[Items from a dataset]
_____

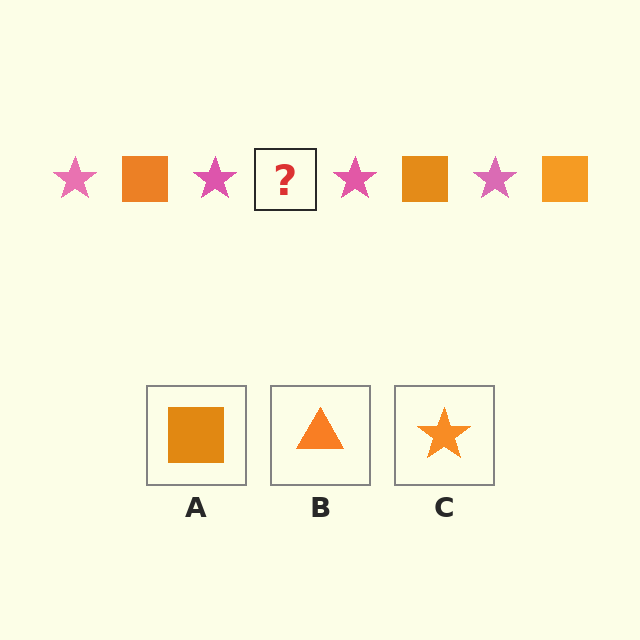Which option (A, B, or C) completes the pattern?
A.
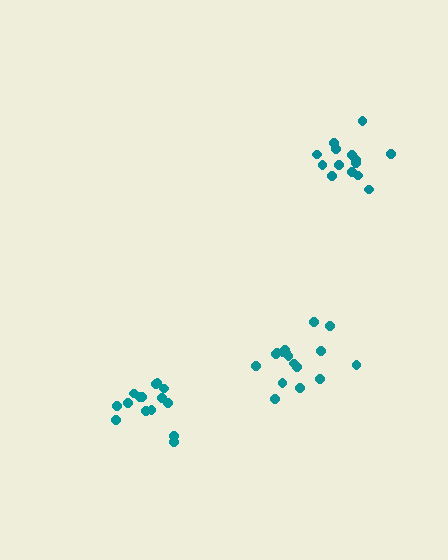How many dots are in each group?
Group 1: 17 dots, Group 2: 14 dots, Group 3: 15 dots (46 total).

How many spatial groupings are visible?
There are 3 spatial groupings.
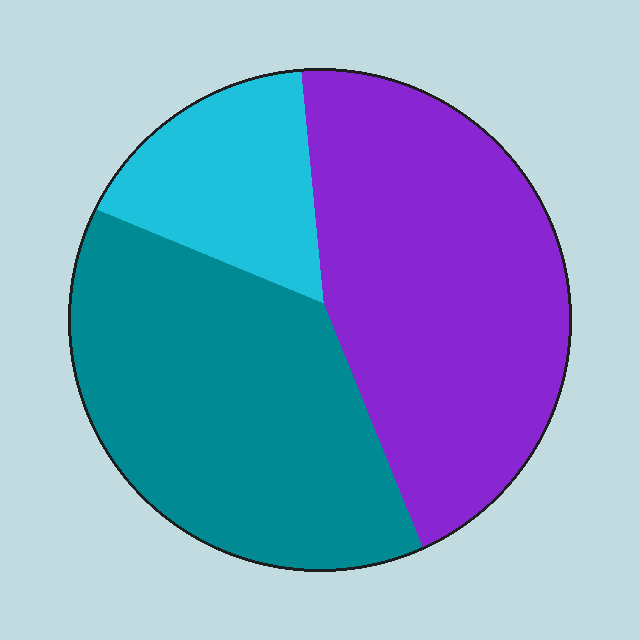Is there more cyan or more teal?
Teal.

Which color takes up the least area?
Cyan, at roughly 15%.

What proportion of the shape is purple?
Purple covers around 45% of the shape.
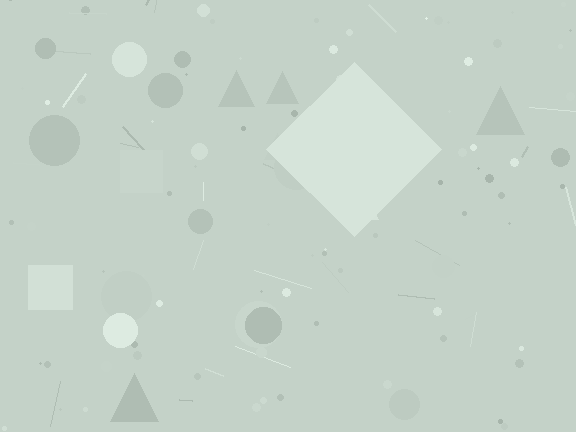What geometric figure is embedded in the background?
A diamond is embedded in the background.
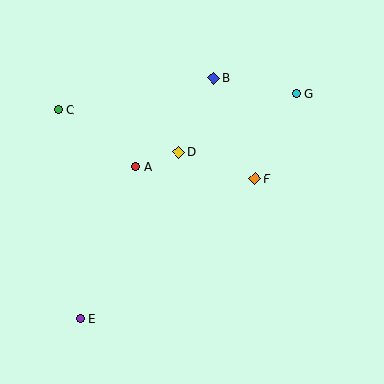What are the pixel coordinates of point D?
Point D is at (179, 152).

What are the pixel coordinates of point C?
Point C is at (59, 110).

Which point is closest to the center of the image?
Point D at (179, 152) is closest to the center.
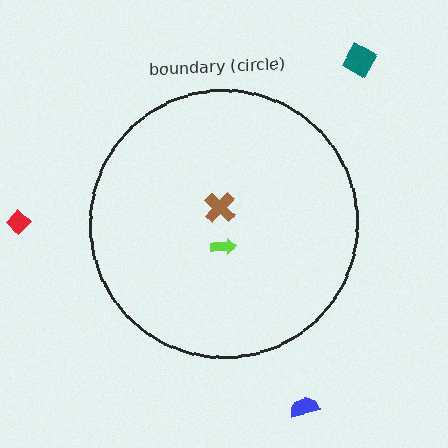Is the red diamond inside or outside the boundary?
Outside.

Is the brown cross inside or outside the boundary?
Inside.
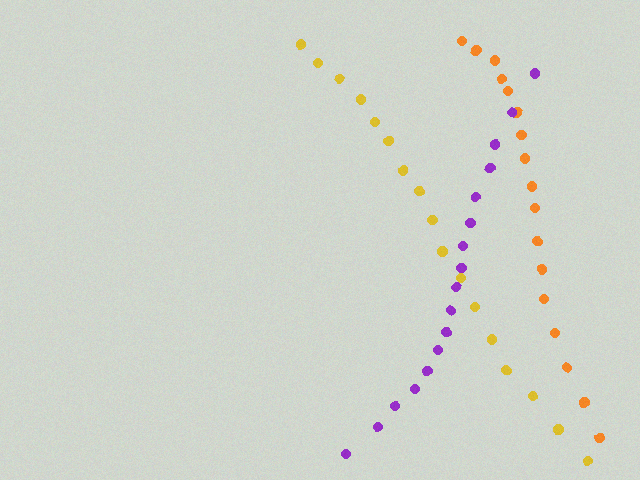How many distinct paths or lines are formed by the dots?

_____

Task directions:
Pictures are not part of the copy; reproduce everything else in the records exactly.

Result:
Which option (A, B, or C) completes the pattern?
A.
How many dots are in each group?
Group 1: 17 dots, Group 2: 14 dots, Group 3: 15 dots (46 total).

How many spatial groupings are visible?
There are 3 spatial groupings.
Is there more cyan or more teal?
Teal.

Which color takes up the least area?
Cyan, at roughly 15%.

What proportion of the shape is purple?
Purple covers around 45% of the shape.
What geometric figure is embedded in the background?
A diamond is embedded in the background.
What are the pixel coordinates of point D?
Point D is at (179, 152).

What are the pixel coordinates of point C?
Point C is at (59, 110).

Which point is closest to the center of the image?
Point D at (179, 152) is closest to the center.
Is the red diamond inside or outside the boundary?
Outside.

Is the brown cross inside or outside the boundary?
Inside.
How many distinct paths or lines are formed by the dots?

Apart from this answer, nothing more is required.